--- Task objective ---
Write out the line with "What is the approximate" and each line after it to the end of the material, exactly as they appear and with nothing else.

###

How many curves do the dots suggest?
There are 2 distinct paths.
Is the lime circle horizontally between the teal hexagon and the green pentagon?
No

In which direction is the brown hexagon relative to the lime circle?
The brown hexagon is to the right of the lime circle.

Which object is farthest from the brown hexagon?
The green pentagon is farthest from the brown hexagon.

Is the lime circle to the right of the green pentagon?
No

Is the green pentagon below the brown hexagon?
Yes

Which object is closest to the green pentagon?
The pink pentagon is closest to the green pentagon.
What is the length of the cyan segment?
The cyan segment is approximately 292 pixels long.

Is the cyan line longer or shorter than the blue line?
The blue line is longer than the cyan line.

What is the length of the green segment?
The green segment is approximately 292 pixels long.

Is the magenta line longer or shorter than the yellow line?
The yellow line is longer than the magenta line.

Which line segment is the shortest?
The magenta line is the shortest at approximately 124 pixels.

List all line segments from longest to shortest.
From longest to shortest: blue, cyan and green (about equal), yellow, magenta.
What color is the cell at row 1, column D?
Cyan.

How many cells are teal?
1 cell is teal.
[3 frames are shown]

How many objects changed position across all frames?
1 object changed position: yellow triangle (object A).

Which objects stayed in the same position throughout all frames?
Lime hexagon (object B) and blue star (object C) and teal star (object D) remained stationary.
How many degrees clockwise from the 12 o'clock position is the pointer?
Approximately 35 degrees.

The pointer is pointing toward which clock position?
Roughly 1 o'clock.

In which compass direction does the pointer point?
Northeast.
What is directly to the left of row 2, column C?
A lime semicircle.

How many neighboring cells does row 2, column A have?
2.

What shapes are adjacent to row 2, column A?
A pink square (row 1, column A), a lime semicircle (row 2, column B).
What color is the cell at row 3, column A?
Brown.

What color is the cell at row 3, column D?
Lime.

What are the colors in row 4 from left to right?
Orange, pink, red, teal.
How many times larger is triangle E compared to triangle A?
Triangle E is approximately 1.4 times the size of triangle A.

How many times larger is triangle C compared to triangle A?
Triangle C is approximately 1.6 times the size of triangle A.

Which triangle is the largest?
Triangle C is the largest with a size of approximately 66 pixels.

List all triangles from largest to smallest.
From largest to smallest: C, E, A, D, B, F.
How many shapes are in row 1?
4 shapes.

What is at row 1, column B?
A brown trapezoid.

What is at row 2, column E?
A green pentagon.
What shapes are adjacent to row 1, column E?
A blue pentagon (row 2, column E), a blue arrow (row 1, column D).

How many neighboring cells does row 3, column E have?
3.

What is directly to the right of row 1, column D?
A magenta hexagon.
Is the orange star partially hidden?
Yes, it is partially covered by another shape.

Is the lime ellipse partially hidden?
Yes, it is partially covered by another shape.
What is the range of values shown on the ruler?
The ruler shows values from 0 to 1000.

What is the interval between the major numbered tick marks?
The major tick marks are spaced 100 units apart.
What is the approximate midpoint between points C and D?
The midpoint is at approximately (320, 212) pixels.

###

--- Result for this exercise ---
What is the approximate midpoint between points C and D?
The midpoint is at approximately (320, 212) pixels.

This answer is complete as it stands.